**Goal of the exercise:**
Quote exactly the lines from the one with "Approximately what fraction" to the end of the data, both included; omit the pictures.

::::::::::

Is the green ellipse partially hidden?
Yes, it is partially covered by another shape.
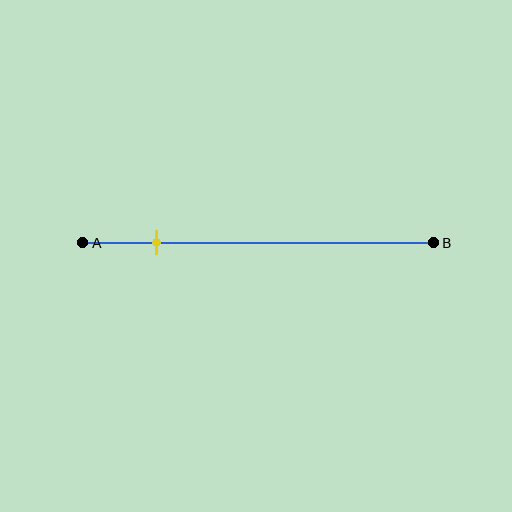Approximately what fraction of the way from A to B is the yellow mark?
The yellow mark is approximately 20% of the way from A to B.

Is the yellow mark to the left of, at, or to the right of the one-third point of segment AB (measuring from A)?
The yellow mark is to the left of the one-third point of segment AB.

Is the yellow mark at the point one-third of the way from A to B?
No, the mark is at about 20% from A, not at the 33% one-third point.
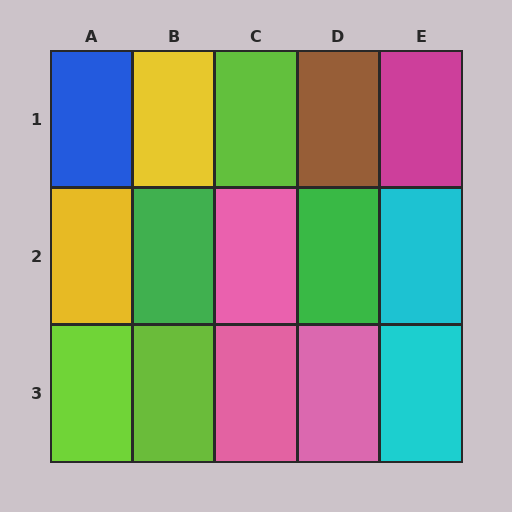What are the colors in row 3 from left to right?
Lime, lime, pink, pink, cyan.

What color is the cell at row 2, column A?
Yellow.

::::::::::

**Finished exercise:**
Approximately what fraction of the way from A to B is the yellow mark?
The yellow mark is approximately 20% of the way from A to B.

Is the yellow mark to the left of, at, or to the right of the one-third point of segment AB (measuring from A)?
The yellow mark is to the left of the one-third point of segment AB.

Is the yellow mark at the point one-third of the way from A to B?
No, the mark is at about 20% from A, not at the 33% one-third point.
What are the colors in row 3 from left to right?
Lime, lime, pink, pink, cyan.

What color is the cell at row 2, column A?
Yellow.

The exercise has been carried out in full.